§ **Problem to solve**:
The material below should be written out in full and exactly; pictures stay out of the copy.

** BEGIN Data extract **

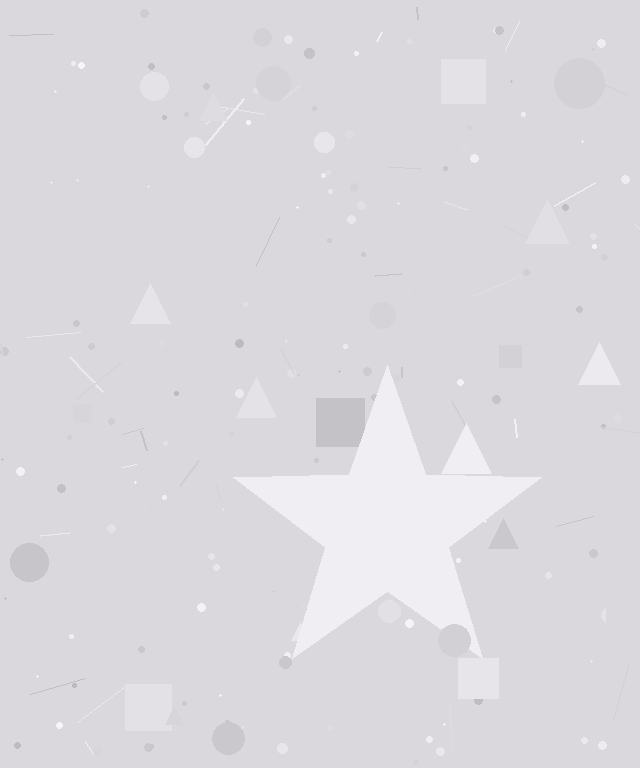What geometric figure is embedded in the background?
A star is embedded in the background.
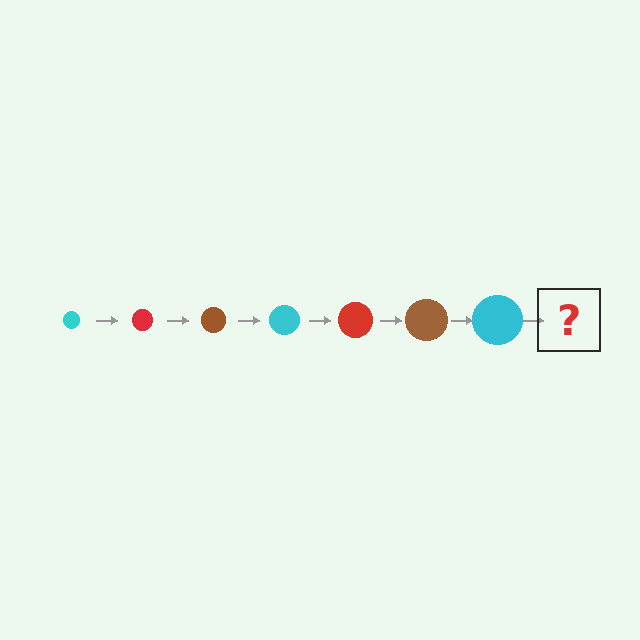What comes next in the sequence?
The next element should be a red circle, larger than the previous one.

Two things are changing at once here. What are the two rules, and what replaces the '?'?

** END Data extract **

§ **Result for this exercise**:
What geometric figure is embedded in the background?
A star is embedded in the background.
What comes next in the sequence?
The next element should be a red circle, larger than the previous one.

Two things are changing at once here. What are the two rules, and what replaces the '?'?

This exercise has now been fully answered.